Output exactly the lines from the line containing "Which circle has the larger area?" through the line containing "How does the area", inclusive, and omit any pictures.

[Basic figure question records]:
================================

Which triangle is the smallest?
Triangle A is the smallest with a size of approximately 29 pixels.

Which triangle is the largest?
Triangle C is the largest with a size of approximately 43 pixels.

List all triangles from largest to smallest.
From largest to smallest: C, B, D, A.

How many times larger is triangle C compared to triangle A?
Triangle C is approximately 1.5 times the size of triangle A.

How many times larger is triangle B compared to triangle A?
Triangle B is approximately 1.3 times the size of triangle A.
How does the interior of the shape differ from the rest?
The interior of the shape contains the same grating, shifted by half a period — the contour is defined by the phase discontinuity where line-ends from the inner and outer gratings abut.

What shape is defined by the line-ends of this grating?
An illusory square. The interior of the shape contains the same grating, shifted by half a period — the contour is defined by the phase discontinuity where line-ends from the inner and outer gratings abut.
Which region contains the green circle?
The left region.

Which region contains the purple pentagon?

================================

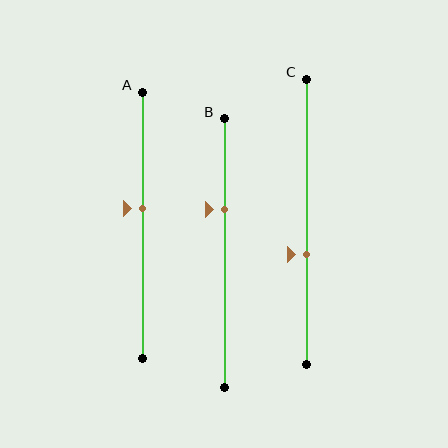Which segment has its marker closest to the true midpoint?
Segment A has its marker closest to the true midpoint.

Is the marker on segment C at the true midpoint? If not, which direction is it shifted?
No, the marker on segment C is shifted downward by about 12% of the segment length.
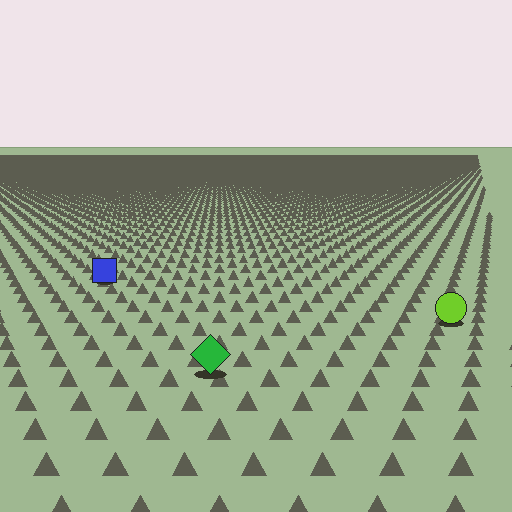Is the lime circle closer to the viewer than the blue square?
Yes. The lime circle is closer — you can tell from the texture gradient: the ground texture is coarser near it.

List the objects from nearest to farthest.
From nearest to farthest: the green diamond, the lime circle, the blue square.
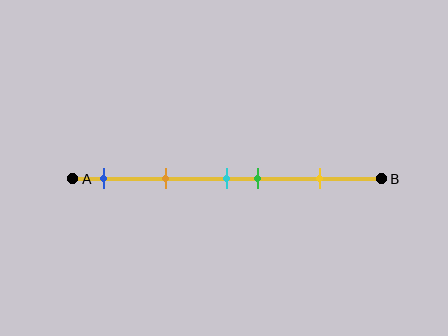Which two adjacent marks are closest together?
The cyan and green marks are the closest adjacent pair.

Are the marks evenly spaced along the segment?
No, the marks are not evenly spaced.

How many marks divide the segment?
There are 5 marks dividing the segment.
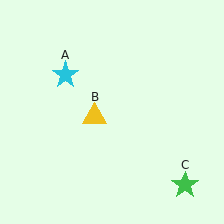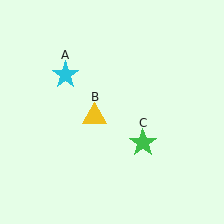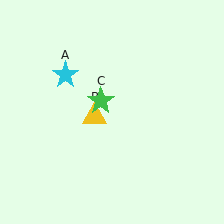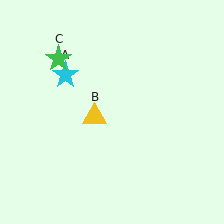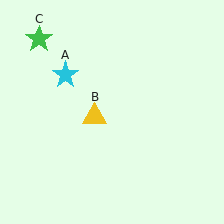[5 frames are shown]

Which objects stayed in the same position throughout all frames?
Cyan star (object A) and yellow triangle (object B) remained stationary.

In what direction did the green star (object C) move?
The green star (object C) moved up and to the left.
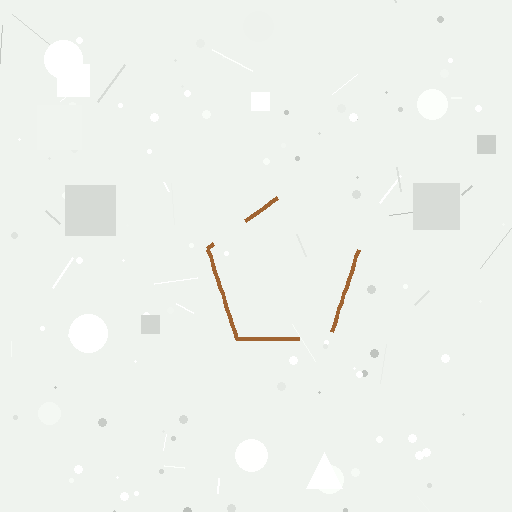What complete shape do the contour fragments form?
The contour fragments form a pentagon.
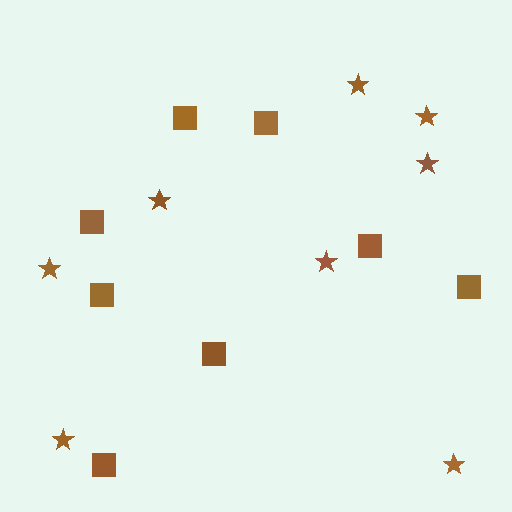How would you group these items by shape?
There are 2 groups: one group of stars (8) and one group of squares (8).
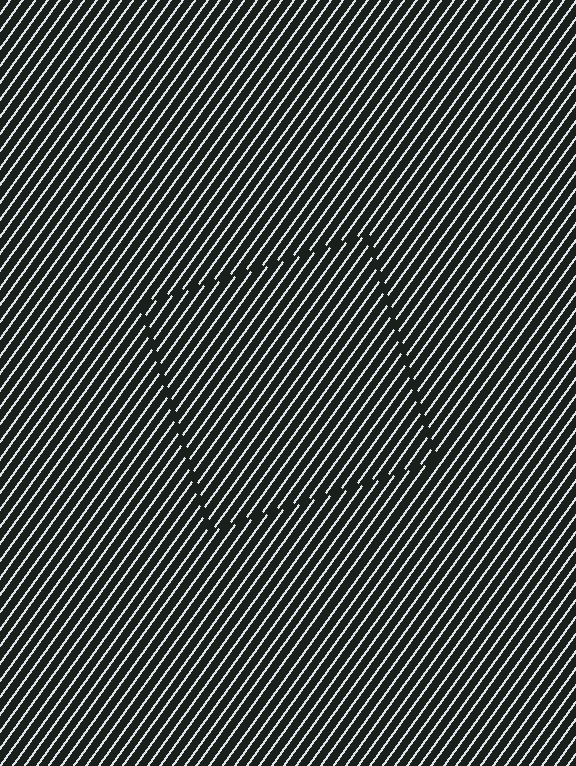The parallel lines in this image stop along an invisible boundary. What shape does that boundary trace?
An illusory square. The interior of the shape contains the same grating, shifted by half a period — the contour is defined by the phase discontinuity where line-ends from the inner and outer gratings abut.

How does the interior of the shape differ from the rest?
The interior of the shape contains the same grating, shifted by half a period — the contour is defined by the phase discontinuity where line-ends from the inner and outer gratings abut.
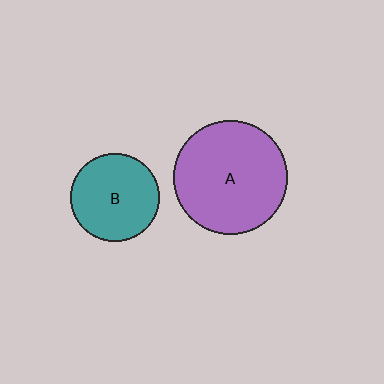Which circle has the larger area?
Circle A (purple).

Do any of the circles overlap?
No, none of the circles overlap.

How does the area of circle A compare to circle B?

================================

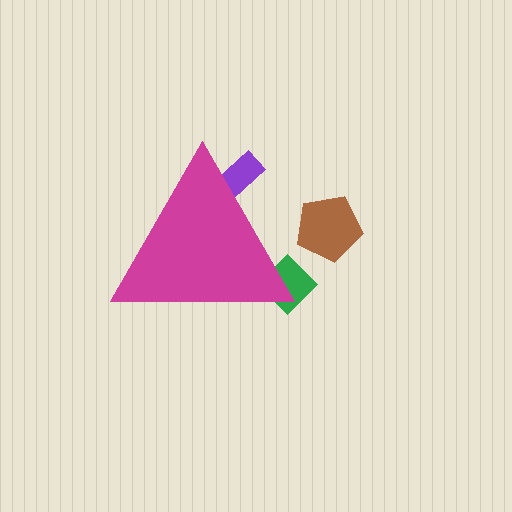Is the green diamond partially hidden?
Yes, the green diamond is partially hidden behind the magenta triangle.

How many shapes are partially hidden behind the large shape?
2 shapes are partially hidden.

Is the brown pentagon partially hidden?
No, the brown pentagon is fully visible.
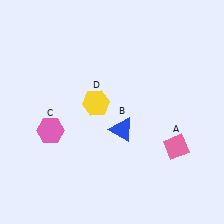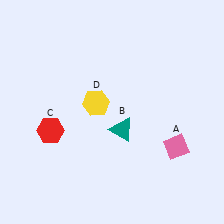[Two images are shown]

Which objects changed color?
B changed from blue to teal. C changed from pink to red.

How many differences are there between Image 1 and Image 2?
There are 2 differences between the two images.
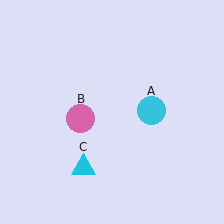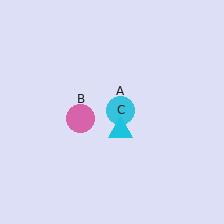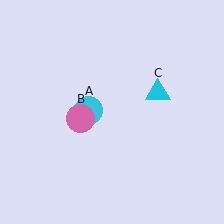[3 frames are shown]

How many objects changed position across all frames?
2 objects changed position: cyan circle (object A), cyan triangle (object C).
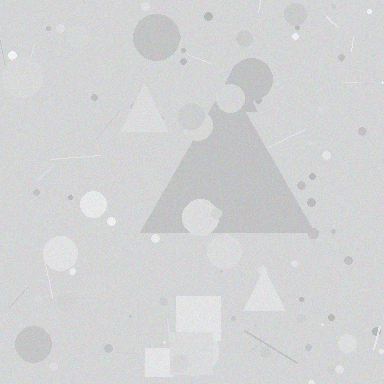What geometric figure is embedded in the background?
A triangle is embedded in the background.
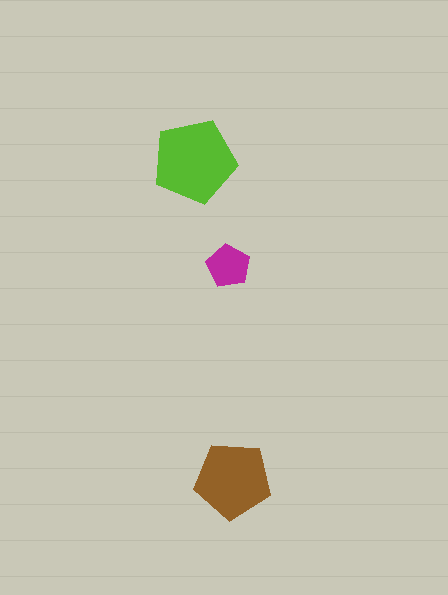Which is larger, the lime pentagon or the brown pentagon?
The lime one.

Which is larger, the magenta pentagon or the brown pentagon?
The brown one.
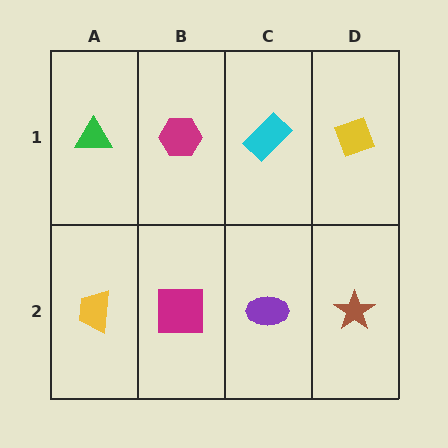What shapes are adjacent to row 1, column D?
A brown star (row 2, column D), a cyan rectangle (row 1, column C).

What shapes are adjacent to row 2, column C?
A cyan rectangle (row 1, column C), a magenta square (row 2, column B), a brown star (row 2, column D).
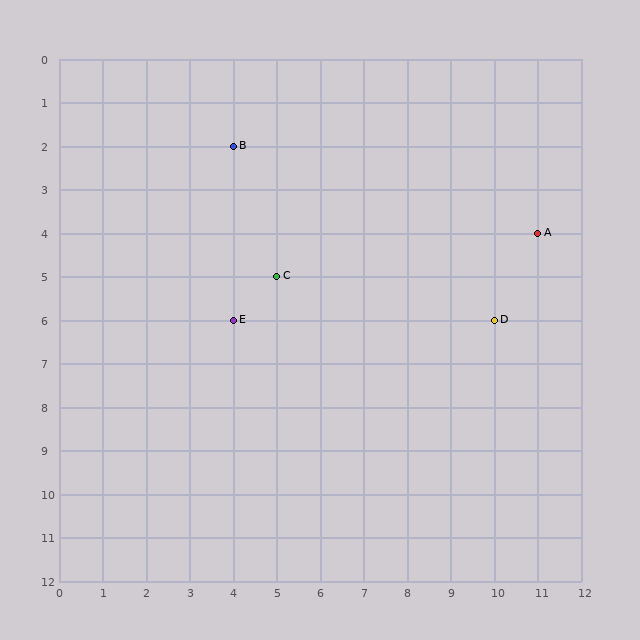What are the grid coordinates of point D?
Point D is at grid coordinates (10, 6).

================================

[Result]:
Which circle has the larger area?
Circle A (purple).

Do any of the circles overlap?
No, none of the circles overlap.

How does the area of circle A compare to circle B?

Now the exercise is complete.